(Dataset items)
(begin)

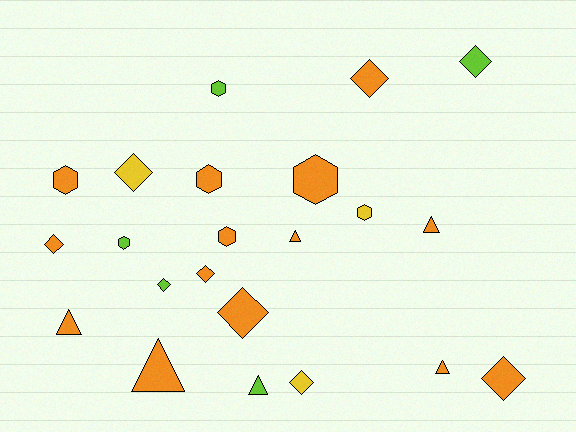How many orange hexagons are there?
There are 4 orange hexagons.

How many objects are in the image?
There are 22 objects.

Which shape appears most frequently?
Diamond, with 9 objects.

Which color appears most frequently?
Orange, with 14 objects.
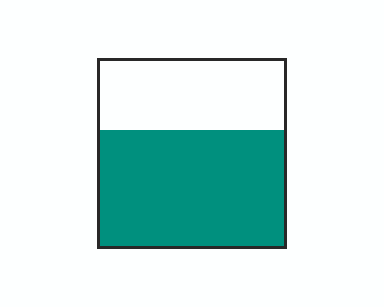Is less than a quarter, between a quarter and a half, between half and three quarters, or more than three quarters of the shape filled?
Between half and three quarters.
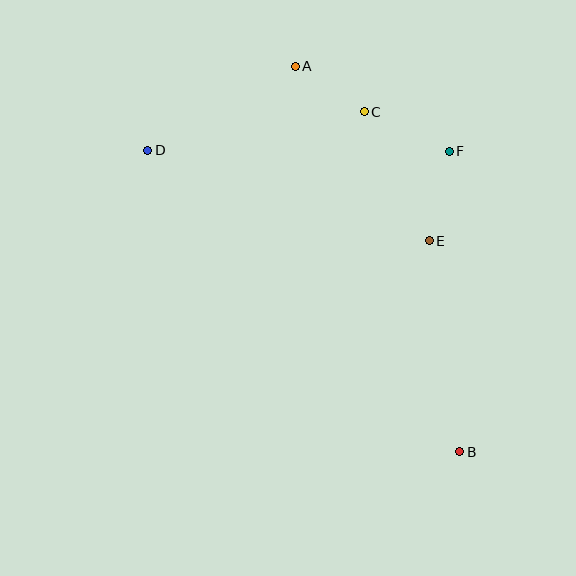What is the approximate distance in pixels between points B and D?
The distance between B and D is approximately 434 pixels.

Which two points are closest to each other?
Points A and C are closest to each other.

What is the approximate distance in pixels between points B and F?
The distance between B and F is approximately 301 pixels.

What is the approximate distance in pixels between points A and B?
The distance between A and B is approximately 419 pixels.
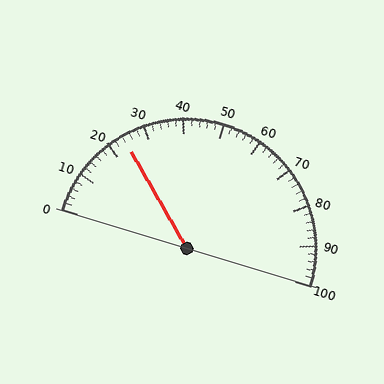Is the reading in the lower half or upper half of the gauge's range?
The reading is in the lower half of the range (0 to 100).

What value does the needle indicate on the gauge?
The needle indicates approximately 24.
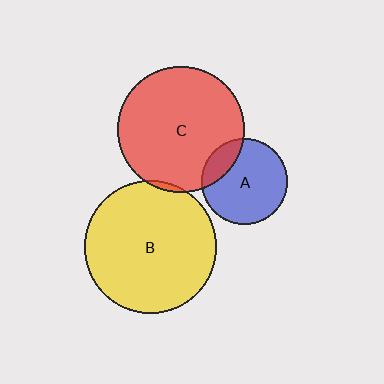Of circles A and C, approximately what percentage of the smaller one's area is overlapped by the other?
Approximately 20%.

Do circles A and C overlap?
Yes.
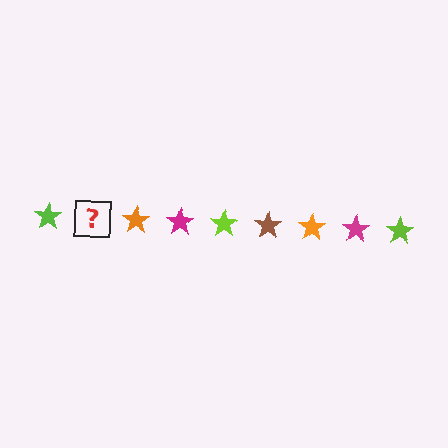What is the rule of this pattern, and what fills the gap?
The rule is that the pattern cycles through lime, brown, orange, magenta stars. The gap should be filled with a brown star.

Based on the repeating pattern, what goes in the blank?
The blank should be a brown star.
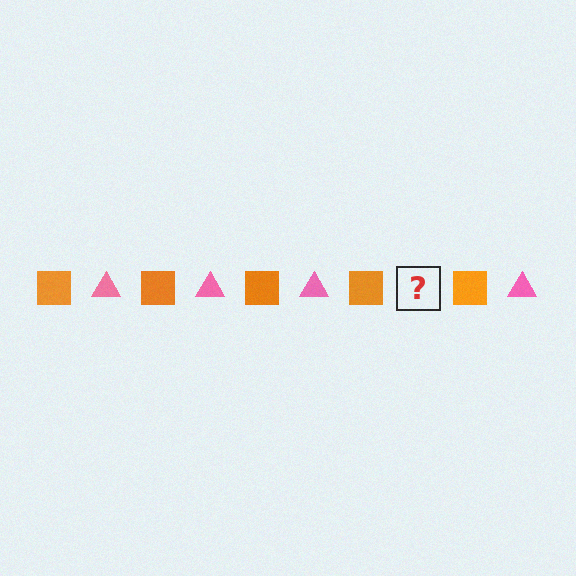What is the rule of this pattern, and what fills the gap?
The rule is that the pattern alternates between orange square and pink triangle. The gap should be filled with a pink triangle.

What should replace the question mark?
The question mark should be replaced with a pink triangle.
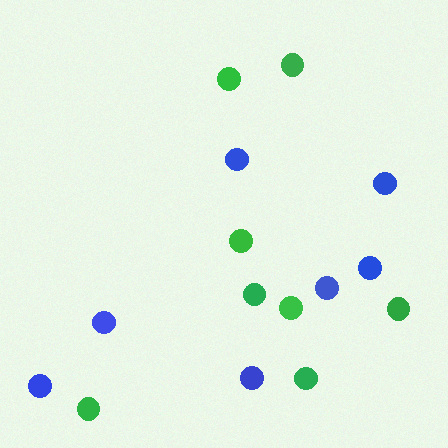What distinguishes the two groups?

(end)

* **WHAT THIS TASK INVOLVES**
Quote the records above in full, dropping each picture.

* **WRITTEN RESPONSE**
How many orange hexagons are there?
There are 4 orange hexagons.

How many objects are in the image?
There are 22 objects.

Which shape appears most frequently?
Diamond, with 9 objects.

Which color appears most frequently?
Orange, with 14 objects.
Is less than a quarter, between a quarter and a half, between half and three quarters, or more than three quarters of the shape filled?
Between half and three quarters.
What is the approximate distance in pixels between points B and D?
The distance between B and D is approximately 434 pixels.

Which two points are closest to each other?
Points A and C are closest to each other.

What is the approximate distance in pixels between points B and F?
The distance between B and F is approximately 301 pixels.

What is the approximate distance in pixels between points A and B?
The distance between A and B is approximately 419 pixels.
Is the reading in the lower half or upper half of the gauge's range?
The reading is in the lower half of the range (0 to 100).

What value does the needle indicate on the gauge?
The needle indicates approximately 24.
Of circles A and C, approximately what percentage of the smaller one's area is overlapped by the other?
Approximately 20%.

Do circles A and C overlap?
Yes.
What is the rule of this pattern, and what fills the gap?
The rule is that the pattern cycles through lime, brown, orange, magenta stars. The gap should be filled with a brown star.

Based on the repeating pattern, what goes in the blank?
The blank should be a brown star.
What is the rule of this pattern, and what fills the gap?
The rule is that the pattern alternates between orange square and pink triangle. The gap should be filled with a pink triangle.

What should replace the question mark?
The question mark should be replaced with a pink triangle.
What distinguishes the two groups?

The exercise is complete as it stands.